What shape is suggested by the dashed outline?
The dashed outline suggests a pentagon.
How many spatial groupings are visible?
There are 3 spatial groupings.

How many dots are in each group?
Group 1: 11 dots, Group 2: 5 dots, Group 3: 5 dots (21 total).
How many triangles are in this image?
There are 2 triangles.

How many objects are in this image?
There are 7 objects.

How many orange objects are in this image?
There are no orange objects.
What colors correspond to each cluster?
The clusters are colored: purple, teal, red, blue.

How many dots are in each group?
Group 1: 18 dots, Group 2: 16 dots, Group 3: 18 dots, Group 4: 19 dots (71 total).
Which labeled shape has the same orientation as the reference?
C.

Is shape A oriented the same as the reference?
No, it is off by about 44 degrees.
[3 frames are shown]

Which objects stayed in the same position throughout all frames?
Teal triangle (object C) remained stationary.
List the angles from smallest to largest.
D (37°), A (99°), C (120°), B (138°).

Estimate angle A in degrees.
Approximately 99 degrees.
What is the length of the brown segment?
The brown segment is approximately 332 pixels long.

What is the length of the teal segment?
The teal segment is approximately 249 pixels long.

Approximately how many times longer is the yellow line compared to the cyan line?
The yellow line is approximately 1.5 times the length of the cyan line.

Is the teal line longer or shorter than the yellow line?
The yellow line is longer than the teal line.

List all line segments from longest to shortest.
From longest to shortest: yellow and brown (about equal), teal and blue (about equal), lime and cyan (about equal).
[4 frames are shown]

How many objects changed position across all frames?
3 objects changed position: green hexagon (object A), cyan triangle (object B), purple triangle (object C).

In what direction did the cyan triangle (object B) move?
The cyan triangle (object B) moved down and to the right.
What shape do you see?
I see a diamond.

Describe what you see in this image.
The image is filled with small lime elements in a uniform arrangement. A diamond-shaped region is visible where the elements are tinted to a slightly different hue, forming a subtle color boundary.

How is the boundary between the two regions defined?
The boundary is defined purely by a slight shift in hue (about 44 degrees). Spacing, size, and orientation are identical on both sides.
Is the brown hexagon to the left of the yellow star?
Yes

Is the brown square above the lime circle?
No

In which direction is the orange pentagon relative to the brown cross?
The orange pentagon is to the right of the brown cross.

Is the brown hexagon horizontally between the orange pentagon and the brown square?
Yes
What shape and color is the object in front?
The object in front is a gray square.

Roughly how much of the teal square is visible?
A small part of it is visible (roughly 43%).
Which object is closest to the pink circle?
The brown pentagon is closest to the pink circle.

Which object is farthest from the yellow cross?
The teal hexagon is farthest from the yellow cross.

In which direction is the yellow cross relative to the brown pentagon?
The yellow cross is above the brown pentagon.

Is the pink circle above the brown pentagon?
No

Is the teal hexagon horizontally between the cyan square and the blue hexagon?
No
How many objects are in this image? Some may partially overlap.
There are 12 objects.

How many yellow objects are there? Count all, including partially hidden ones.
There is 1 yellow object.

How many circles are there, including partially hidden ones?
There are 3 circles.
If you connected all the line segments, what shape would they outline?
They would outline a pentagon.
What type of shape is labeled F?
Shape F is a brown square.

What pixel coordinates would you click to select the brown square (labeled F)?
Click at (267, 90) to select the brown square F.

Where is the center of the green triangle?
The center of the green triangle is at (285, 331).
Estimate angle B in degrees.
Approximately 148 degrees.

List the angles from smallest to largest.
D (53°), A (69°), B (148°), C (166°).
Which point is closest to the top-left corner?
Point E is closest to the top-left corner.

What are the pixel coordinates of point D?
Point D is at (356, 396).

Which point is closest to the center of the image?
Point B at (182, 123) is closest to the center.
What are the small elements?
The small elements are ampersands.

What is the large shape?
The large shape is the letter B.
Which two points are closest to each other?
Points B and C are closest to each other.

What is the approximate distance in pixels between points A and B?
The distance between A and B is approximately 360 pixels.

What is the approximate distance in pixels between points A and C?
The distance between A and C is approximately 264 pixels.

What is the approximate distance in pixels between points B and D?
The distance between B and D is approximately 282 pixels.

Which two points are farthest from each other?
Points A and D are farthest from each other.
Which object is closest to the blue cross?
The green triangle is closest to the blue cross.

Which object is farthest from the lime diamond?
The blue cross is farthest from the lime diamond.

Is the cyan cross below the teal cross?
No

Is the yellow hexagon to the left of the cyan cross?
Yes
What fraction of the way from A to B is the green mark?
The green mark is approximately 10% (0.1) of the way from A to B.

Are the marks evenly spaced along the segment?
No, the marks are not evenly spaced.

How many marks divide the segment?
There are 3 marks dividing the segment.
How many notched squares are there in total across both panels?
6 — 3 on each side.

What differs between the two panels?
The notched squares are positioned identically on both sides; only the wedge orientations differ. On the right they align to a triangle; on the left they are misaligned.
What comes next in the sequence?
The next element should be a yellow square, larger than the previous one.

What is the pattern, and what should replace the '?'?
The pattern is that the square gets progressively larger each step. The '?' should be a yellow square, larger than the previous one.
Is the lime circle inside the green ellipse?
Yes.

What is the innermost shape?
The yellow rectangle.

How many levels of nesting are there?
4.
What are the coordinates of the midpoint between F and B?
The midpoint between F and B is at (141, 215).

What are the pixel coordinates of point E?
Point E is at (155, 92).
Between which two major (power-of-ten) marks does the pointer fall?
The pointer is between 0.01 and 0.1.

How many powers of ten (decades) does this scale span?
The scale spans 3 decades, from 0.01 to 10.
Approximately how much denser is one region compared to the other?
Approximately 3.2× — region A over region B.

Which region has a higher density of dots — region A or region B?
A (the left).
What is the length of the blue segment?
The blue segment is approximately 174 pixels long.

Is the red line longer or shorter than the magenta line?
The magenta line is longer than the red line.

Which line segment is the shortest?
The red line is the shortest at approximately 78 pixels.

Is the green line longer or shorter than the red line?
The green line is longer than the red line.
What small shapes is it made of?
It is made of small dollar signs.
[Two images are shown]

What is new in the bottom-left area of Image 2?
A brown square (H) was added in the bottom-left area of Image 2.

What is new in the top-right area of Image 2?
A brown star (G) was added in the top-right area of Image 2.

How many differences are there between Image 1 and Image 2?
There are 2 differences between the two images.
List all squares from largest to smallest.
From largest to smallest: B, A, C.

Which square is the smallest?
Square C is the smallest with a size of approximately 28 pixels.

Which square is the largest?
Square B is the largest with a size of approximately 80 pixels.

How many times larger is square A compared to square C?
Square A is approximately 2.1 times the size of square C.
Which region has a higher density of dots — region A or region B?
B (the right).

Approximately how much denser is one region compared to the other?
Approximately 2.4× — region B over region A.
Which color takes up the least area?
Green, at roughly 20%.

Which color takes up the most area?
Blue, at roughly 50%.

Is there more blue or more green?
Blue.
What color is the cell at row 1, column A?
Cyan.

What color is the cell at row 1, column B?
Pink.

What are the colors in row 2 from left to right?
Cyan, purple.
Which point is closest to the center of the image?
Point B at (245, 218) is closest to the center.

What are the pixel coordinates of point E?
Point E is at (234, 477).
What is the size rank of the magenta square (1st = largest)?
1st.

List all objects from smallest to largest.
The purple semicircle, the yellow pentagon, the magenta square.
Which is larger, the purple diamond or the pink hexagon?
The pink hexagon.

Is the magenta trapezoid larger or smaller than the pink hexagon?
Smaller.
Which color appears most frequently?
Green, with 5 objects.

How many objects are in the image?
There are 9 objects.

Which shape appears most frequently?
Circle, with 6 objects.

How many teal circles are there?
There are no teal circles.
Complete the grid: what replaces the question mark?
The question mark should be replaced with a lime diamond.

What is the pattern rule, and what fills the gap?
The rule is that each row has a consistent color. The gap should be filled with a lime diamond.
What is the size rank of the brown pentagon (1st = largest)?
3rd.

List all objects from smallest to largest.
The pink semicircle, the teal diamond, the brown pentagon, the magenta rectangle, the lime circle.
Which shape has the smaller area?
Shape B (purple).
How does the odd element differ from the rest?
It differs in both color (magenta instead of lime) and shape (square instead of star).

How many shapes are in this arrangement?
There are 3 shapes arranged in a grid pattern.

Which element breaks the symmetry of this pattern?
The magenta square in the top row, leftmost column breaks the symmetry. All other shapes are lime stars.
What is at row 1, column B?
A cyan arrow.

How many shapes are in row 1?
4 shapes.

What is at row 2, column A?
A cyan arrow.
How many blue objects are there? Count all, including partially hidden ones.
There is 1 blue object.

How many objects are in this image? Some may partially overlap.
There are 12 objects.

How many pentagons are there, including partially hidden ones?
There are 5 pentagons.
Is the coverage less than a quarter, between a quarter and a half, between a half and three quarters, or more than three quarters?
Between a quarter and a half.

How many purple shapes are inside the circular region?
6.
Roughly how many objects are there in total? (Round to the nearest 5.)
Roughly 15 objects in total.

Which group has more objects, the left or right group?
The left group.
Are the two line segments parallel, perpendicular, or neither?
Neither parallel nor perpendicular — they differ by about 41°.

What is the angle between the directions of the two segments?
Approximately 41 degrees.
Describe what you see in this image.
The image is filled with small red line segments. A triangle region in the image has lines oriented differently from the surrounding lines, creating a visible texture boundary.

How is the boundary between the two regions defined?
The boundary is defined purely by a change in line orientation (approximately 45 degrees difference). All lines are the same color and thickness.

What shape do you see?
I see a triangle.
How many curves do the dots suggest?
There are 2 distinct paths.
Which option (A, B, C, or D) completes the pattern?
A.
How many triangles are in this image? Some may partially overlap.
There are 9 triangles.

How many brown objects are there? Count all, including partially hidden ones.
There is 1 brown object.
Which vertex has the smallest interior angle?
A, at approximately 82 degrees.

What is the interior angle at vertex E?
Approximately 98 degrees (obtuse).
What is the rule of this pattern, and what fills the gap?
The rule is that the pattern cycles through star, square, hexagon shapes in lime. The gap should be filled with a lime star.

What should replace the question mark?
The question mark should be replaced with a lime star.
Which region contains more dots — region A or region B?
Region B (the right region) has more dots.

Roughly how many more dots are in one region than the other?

|---|

▶ **Do this**
Report all lines of the data that include the word "shown".

▶ **Written answer**
[3 frames are shown]
[4 frames are shown]
[Two images are shown]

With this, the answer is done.